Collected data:
━━━━━━━━━━━━━━━━

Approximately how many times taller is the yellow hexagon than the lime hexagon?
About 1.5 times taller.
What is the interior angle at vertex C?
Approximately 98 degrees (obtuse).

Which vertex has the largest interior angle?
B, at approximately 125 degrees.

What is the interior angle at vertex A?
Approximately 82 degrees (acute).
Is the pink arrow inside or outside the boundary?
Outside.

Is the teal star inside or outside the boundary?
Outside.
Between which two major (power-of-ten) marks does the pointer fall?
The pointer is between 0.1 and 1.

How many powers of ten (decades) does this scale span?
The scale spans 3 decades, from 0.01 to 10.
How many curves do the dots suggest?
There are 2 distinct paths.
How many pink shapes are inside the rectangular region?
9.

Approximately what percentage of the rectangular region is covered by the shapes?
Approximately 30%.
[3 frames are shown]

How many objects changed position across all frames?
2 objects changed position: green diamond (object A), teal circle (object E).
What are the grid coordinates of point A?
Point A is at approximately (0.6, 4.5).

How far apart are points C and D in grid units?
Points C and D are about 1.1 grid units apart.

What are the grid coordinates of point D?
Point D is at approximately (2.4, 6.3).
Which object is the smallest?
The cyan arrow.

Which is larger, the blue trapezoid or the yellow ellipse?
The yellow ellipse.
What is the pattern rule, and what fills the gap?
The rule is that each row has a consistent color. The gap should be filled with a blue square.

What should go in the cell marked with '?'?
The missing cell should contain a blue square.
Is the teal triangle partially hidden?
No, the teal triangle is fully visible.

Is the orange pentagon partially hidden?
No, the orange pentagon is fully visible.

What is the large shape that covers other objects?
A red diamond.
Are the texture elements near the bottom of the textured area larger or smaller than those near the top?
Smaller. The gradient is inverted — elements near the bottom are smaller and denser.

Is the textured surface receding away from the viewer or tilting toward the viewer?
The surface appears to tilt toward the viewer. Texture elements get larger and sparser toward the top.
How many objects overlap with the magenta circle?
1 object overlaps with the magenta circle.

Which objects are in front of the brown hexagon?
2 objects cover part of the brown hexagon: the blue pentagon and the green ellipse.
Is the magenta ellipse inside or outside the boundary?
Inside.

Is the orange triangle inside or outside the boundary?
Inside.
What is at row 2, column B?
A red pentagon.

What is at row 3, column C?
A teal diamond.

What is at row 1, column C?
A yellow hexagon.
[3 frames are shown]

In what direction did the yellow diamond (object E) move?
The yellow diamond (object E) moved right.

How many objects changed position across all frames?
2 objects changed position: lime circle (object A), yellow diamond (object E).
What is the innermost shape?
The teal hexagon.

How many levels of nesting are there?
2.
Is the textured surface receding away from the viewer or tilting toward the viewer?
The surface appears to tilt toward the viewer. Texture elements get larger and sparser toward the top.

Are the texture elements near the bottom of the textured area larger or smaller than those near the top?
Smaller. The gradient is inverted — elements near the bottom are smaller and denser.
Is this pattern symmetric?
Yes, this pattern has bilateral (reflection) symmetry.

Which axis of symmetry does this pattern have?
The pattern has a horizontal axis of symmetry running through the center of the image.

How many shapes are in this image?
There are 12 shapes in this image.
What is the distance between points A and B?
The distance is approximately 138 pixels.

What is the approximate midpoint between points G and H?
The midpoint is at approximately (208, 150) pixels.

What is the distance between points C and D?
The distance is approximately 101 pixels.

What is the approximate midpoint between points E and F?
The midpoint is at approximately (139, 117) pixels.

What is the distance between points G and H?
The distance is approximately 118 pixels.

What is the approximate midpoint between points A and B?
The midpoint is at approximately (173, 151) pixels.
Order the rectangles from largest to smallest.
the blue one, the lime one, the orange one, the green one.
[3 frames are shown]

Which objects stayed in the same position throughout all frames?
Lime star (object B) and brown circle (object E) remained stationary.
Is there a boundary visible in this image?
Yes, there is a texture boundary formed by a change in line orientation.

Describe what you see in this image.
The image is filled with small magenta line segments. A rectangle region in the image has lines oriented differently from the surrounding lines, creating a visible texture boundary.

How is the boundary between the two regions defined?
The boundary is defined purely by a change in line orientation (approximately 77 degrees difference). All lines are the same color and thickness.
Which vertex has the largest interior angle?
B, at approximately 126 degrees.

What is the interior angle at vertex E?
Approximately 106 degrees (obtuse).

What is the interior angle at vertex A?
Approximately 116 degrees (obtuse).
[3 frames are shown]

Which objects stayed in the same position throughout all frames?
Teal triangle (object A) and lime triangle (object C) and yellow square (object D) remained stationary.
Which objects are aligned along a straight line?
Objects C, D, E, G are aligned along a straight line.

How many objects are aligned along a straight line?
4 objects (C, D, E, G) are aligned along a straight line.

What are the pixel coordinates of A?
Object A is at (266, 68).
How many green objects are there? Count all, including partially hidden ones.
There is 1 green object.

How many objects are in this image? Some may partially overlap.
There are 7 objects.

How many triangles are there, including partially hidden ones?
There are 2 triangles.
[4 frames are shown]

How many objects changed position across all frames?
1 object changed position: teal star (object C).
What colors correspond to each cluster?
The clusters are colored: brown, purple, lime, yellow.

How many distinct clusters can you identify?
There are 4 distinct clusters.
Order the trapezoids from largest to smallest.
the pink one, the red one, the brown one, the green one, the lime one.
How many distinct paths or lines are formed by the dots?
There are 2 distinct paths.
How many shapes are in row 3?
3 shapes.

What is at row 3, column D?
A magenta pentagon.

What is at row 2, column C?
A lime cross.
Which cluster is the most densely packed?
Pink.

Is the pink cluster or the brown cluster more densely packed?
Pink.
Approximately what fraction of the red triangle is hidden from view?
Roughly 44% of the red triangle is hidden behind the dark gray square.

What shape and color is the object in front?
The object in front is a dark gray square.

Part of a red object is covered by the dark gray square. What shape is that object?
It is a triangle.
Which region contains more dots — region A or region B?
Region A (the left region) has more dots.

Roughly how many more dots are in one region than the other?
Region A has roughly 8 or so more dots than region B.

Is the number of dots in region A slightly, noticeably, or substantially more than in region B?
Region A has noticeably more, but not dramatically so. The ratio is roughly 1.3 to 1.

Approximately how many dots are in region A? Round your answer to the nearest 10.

━━━━━━━━━━━━━━━━

● **WHAT IS NEEDED**: Repeat the records above exactly as they appear.

● **WRITTEN REPLY**:
Approximately how many times taller is the yellow hexagon than the lime hexagon?
About 1.5 times taller.
What is the interior angle at vertex C?
Approximately 98 degrees (obtuse).

Which vertex has the largest interior angle?
B, at approximately 125 degrees.

What is the interior angle at vertex A?
Approximately 82 degrees (acute).
Is the pink arrow inside or outside the boundary?
Outside.

Is the teal star inside or outside the boundary?
Outside.
Between which two major (power-of-ten) marks does the pointer fall?
The pointer is between 0.1 and 1.

How many powers of ten (decades) does this scale span?
The scale spans 3 decades, from 0.01 to 10.
How many curves do the dots suggest?
There are 2 distinct paths.
How many pink shapes are inside the rectangular region?
9.

Approximately what percentage of the rectangular region is covered by the shapes?
Approximately 30%.
[3 frames are shown]

How many objects changed position across all frames?
2 objects changed position: green diamond (object A), teal circle (object E).
What are the grid coordinates of point A?
Point A is at approximately (0.6, 4.5).

How far apart are points C and D in grid units?
Points C and D are about 1.1 grid units apart.

What are the grid coordinates of point D?
Point D is at approximately (2.4, 6.3).
Which object is the smallest?
The cyan arrow.

Which is larger, the blue trapezoid or the yellow ellipse?
The yellow ellipse.
What is the pattern rule, and what fills the gap?
The rule is that each row has a consistent color. The gap should be filled with a blue square.

What should go in the cell marked with '?'?
The missing cell should contain a blue square.
Is the teal triangle partially hidden?
No, the teal triangle is fully visible.

Is the orange pentagon partially hidden?
No, the orange pentagon is fully visible.

What is the large shape that covers other objects?
A red diamond.
Are the texture elements near the bottom of the textured area larger or smaller than those near the top?
Smaller. The gradient is inverted — elements near the bottom are smaller and denser.

Is the textured surface receding away from the viewer or tilting toward the viewer?
The surface appears to tilt toward the viewer. Texture elements get larger and sparser toward the top.
How many objects overlap with the magenta circle?
1 object overlaps with the magenta circle.

Which objects are in front of the brown hexagon?
2 objects cover part of the brown hexagon: the blue pentagon and the green ellipse.
Is the magenta ellipse inside or outside the boundary?
Inside.

Is the orange triangle inside or outside the boundary?
Inside.
What is at row 2, column B?
A red pentagon.

What is at row 3, column C?
A teal diamond.

What is at row 1, column C?
A yellow hexagon.
[3 frames are shown]

In what direction did the yellow diamond (object E) move?
The yellow diamond (object E) moved right.

How many objects changed position across all frames?
2 objects changed position: lime circle (object A), yellow diamond (object E).
What is the innermost shape?
The teal hexagon.

How many levels of nesting are there?
2.
Is the textured surface receding away from the viewer or tilting toward the viewer?
The surface appears to tilt toward the viewer. Texture elements get larger and sparser toward the top.

Are the texture elements near the bottom of the textured area larger or smaller than those near the top?
Smaller. The gradient is inverted — elements near the bottom are smaller and denser.
Is this pattern symmetric?
Yes, this pattern has bilateral (reflection) symmetry.

Which axis of symmetry does this pattern have?
The pattern has a horizontal axis of symmetry running through the center of the image.

How many shapes are in this image?
There are 12 shapes in this image.
What is the distance between points A and B?
The distance is approximately 138 pixels.

What is the approximate midpoint between points G and H?
The midpoint is at approximately (208, 150) pixels.

What is the distance between points C and D?
The distance is approximately 101 pixels.

What is the approximate midpoint between points E and F?
The midpoint is at approximately (139, 117) pixels.

What is the distance between points G and H?
The distance is approximately 118 pixels.

What is the approximate midpoint between points A and B?
The midpoint is at approximately (173, 151) pixels.
Order the rectangles from largest to smallest.
the blue one, the lime one, the orange one, the green one.
[3 frames are shown]

Which objects stayed in the same position throughout all frames?
Lime star (object B) and brown circle (object E) remained stationary.
Is there a boundary visible in this image?
Yes, there is a texture boundary formed by a change in line orientation.

Describe what you see in this image.
The image is filled with small magenta line segments. A rectangle region in the image has lines oriented differently from the surrounding lines, creating a visible texture boundary.

How is the boundary between the two regions defined?
The boundary is defined purely by a change in line orientation (approximately 77 degrees difference). All lines are the same color and thickness.
Which vertex has the largest interior angle?
B, at approximately 126 degrees.

What is the interior angle at vertex E?
Approximately 106 degrees (obtuse).

What is the interior angle at vertex A?
Approximately 116 degrees (obtuse).
[3 frames are shown]

Which objects stayed in the same position throughout all frames?
Teal triangle (object A) and lime triangle (object C) and yellow square (object D) remained stationary.
Which objects are aligned along a straight line?
Objects C, D, E, G are aligned along a straight line.

How many objects are aligned along a straight line?
4 objects (C, D, E, G) are aligned along a straight line.

What are the pixel coordinates of A?
Object A is at (266, 68).
How many green objects are there? Count all, including partially hidden ones.
There is 1 green object.

How many objects are in this image? Some may partially overlap.
There are 7 objects.

How many triangles are there, including partially hidden ones?
There are 2 triangles.
[4 frames are shown]

How many objects changed position across all frames?
1 object changed position: teal star (object C).
What colors correspond to each cluster?
The clusters are colored: brown, purple, lime, yellow.

How many distinct clusters can you identify?
There are 4 distinct clusters.
Order the trapezoids from largest to smallest.
the pink one, the red one, the brown one, the green one, the lime one.
How many distinct paths or lines are formed by the dots?
There are 2 distinct paths.
How many shapes are in row 3?
3 shapes.

What is at row 3, column D?
A magenta pentagon.

What is at row 2, column C?
A lime cross.
Which cluster is the most densely packed?
Pink.

Is the pink cluster or the brown cluster more densely packed?
Pink.
Approximately what fraction of the red triangle is hidden from view?
Roughly 44% of the red triangle is hidden behind the dark gray square.

What shape and color is the object in front?
The object in front is a dark gray square.

Part of a red object is covered by the dark gray square. What shape is that object?
It is a triangle.
Which region contains more dots — region A or region B?
Region A (the left region) has more dots.

Roughly how many more dots are in one region than the other?
Region A has roughly 8 or so more dots than region B.

Is the number of dots in region A slightly, noticeably, or substantially more than in region B?
Region A has noticeably more, but not dramatically so. The ratio is roughly 1.3 to 1.

Approximately how many dots are in region A? Round your answer to the nearest 10.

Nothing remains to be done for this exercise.